DIRECTIVE: Extract the full listing verbatim and drop any pictures from your copy.

======== GIVEN RECORDS

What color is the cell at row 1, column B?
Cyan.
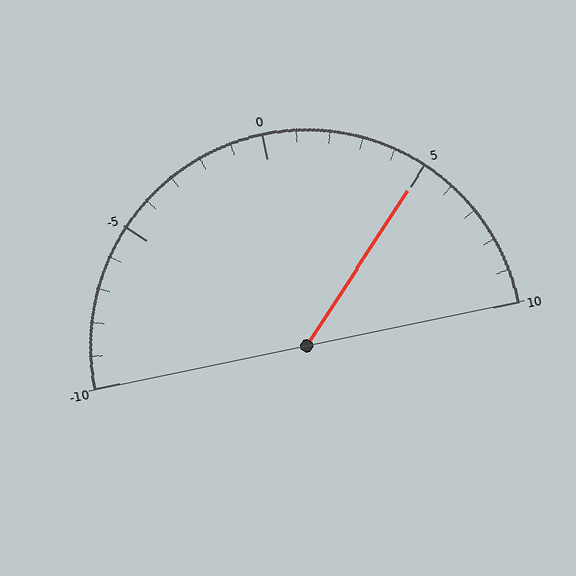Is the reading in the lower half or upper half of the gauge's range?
The reading is in the upper half of the range (-10 to 10).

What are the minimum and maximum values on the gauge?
The gauge ranges from -10 to 10.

================

PROBLEM SOLUTION:
What color is the cell at row 1, column B?
Cyan.
Is the reading in the lower half or upper half of the gauge's range?
The reading is in the upper half of the range (-10 to 10).

What are the minimum and maximum values on the gauge?
The gauge ranges from -10 to 10.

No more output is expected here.